## Begin

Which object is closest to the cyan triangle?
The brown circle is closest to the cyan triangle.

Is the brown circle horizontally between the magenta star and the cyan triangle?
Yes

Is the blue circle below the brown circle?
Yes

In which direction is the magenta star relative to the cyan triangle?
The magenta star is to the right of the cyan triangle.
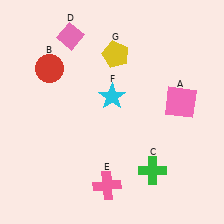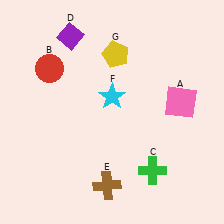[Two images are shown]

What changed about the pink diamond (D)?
In Image 1, D is pink. In Image 2, it changed to purple.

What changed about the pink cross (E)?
In Image 1, E is pink. In Image 2, it changed to brown.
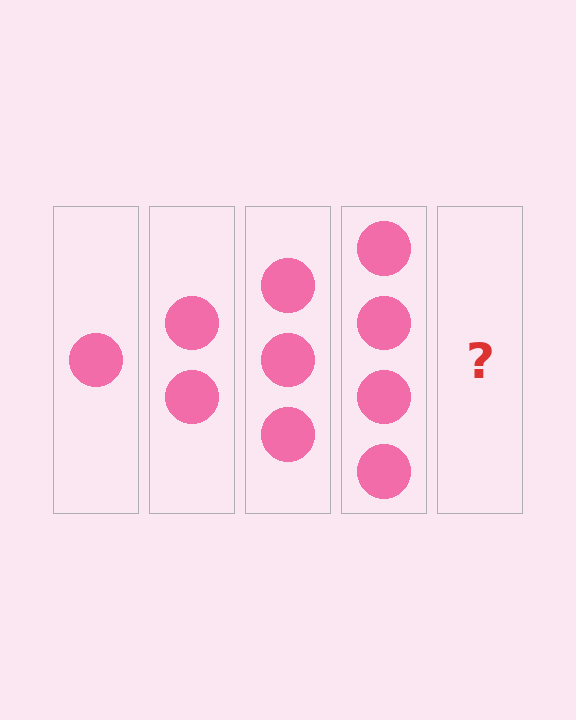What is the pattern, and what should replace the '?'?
The pattern is that each step adds one more circle. The '?' should be 5 circles.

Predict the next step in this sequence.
The next step is 5 circles.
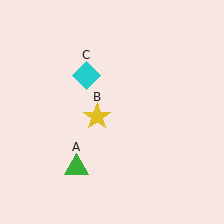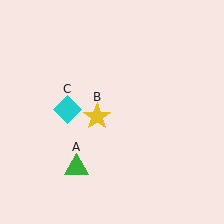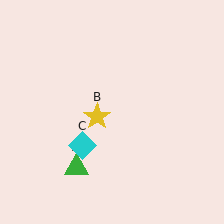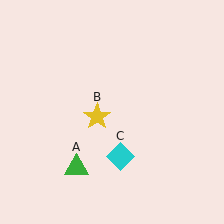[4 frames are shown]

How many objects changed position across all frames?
1 object changed position: cyan diamond (object C).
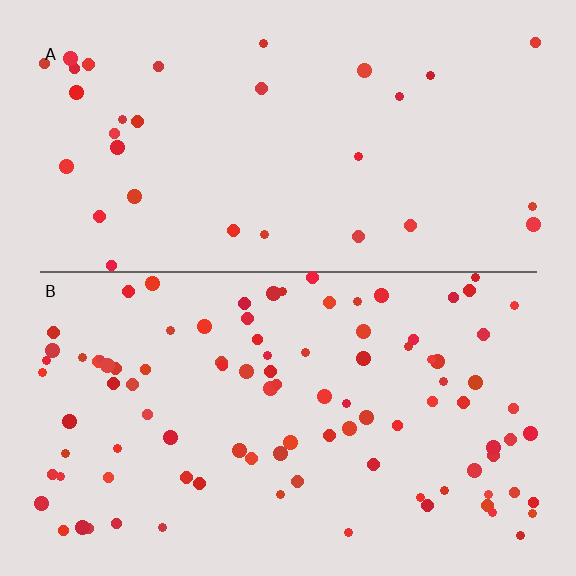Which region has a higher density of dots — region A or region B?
B (the bottom).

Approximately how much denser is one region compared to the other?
Approximately 3.1× — region B over region A.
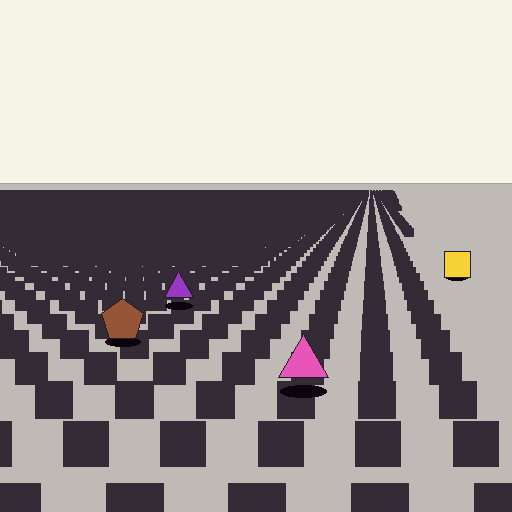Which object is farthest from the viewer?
The yellow square is farthest from the viewer. It appears smaller and the ground texture around it is denser.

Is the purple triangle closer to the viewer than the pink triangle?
No. The pink triangle is closer — you can tell from the texture gradient: the ground texture is coarser near it.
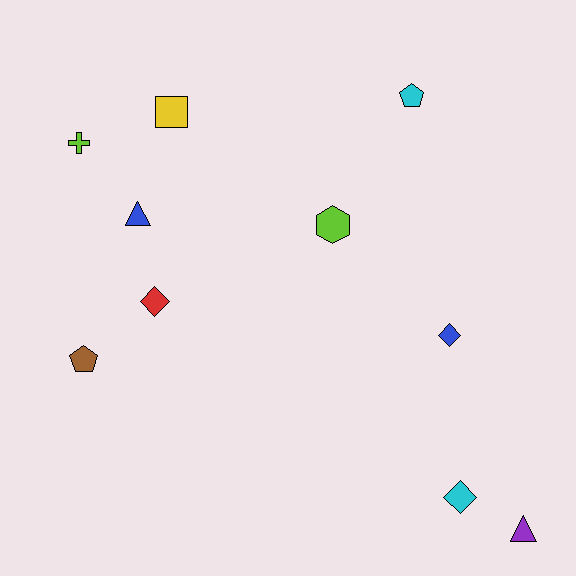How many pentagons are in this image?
There are 2 pentagons.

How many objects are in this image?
There are 10 objects.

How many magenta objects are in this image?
There are no magenta objects.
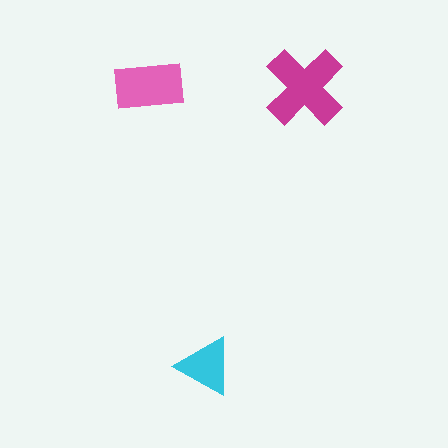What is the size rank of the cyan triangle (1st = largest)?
3rd.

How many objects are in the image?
There are 3 objects in the image.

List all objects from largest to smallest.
The magenta cross, the pink rectangle, the cyan triangle.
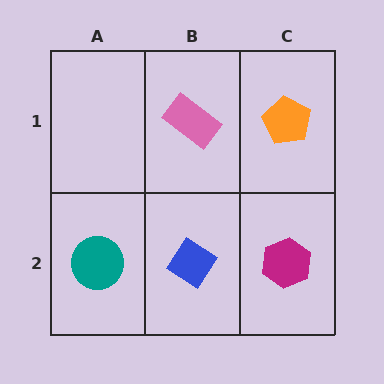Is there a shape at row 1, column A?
No, that cell is empty.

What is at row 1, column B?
A pink rectangle.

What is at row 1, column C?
An orange pentagon.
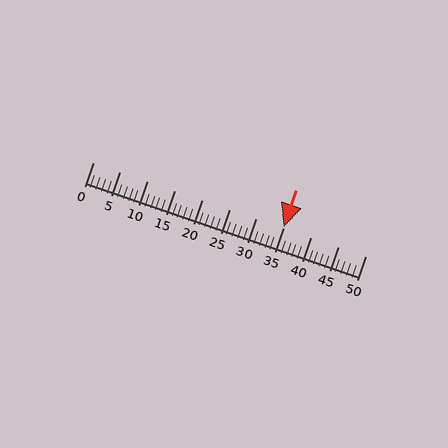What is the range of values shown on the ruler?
The ruler shows values from 0 to 50.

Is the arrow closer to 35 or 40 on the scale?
The arrow is closer to 35.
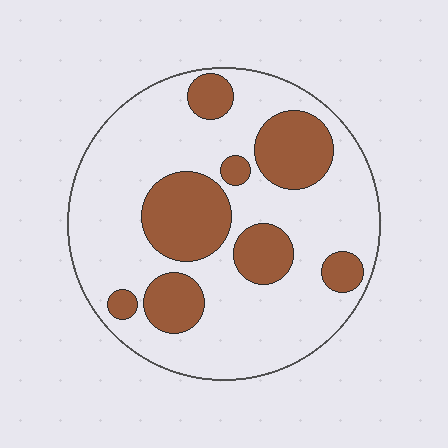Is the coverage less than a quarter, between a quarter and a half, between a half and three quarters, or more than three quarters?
Between a quarter and a half.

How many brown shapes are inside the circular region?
8.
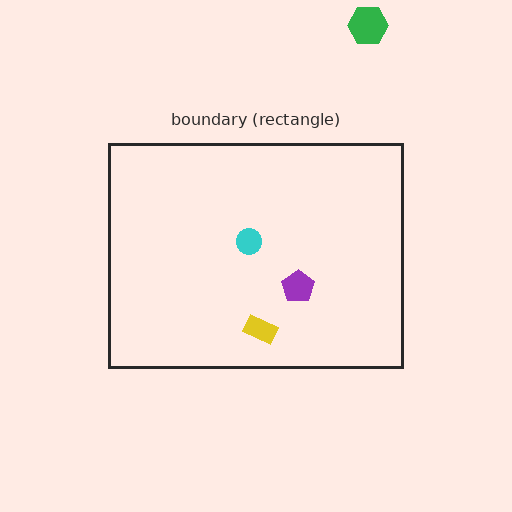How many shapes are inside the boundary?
3 inside, 1 outside.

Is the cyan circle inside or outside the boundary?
Inside.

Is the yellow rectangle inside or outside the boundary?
Inside.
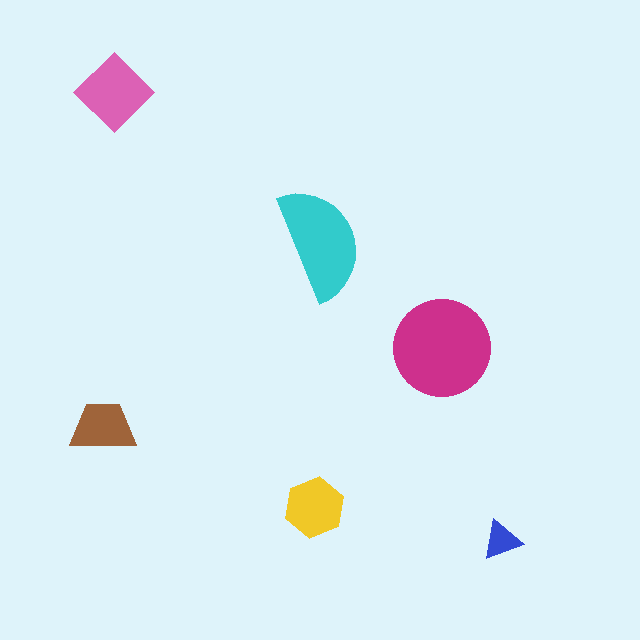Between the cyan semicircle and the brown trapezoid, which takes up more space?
The cyan semicircle.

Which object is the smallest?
The blue triangle.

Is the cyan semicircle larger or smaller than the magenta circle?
Smaller.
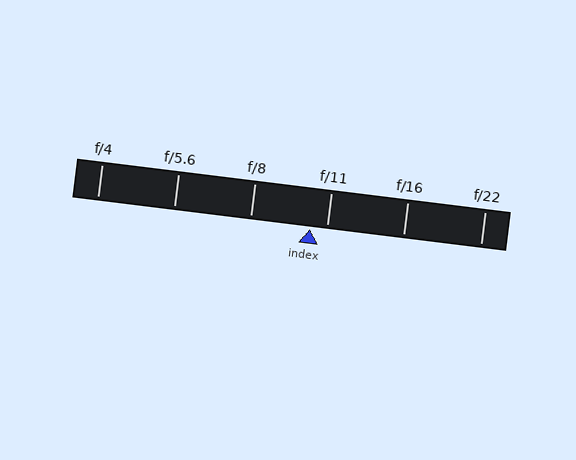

## End

» What is required
Return the records exactly. Don't carry the pictures over.

» Reply
Which object is closest to the cyan triangle?
The brown circle is closest to the cyan triangle.

Is the brown circle horizontally between the magenta star and the cyan triangle?
Yes

Is the blue circle below the brown circle?
Yes

In which direction is the magenta star relative to the cyan triangle?
The magenta star is to the right of the cyan triangle.
[Two images are shown]

What changed about the pink diamond (D)?
In Image 1, D is pink. In Image 2, it changed to purple.

What changed about the pink cross (E)?
In Image 1, E is pink. In Image 2, it changed to brown.
What is the pattern, and what should replace the '?'?
The pattern is that each step adds one more circle. The '?' should be 5 circles.

Predict the next step in this sequence.
The next step is 5 circles.
[4 frames are shown]

How many objects changed position across all frames?
1 object changed position: cyan diamond (object C).
Which region has a higher density of dots — region A or region B?
B (the bottom).

Approximately how much denser is one region compared to the other?
Approximately 3.1× — region B over region A.
Which object is farthest from the viewer?
The yellow square is farthest from the viewer. It appears smaller and the ground texture around it is denser.

Is the purple triangle closer to the viewer than the pink triangle?
No. The pink triangle is closer — you can tell from the texture gradient: the ground texture is coarser near it.
How many pentagons are in this image?
There are 2 pentagons.

How many objects are in this image?
There are 10 objects.

How many magenta objects are in this image?
There are no magenta objects.
What is the size rank of the cyan triangle (1st = largest)?
3rd.

How many objects are in the image?
There are 3 objects in the image.

List all objects from largest to smallest.
The magenta cross, the pink rectangle, the cyan triangle.
Is there a shape at row 1, column A?
No, that cell is empty.

What is at row 1, column B?
A pink rectangle.

What is at row 1, column C?
An orange pentagon.
What is the range of values shown on the ruler?
The ruler shows values from 0 to 50.

Is the arrow closer to 35 or 40 on the scale?
The arrow is closer to 35.
Is the coverage less than a quarter, between a quarter and a half, between a half and three quarters, or more than three quarters?
Between a quarter and a half.

How many brown shapes are inside the circular region?
8.
How many shapes are inside the boundary?
3 inside, 1 outside.

Is the cyan circle inside or outside the boundary?
Inside.

Is the yellow rectangle inside or outside the boundary?
Inside.
Between the cyan semicircle and the brown trapezoid, which takes up more space?
The cyan semicircle.

Which object is the smallest?
The blue triangle.

Is the cyan semicircle larger or smaller than the magenta circle?
Smaller.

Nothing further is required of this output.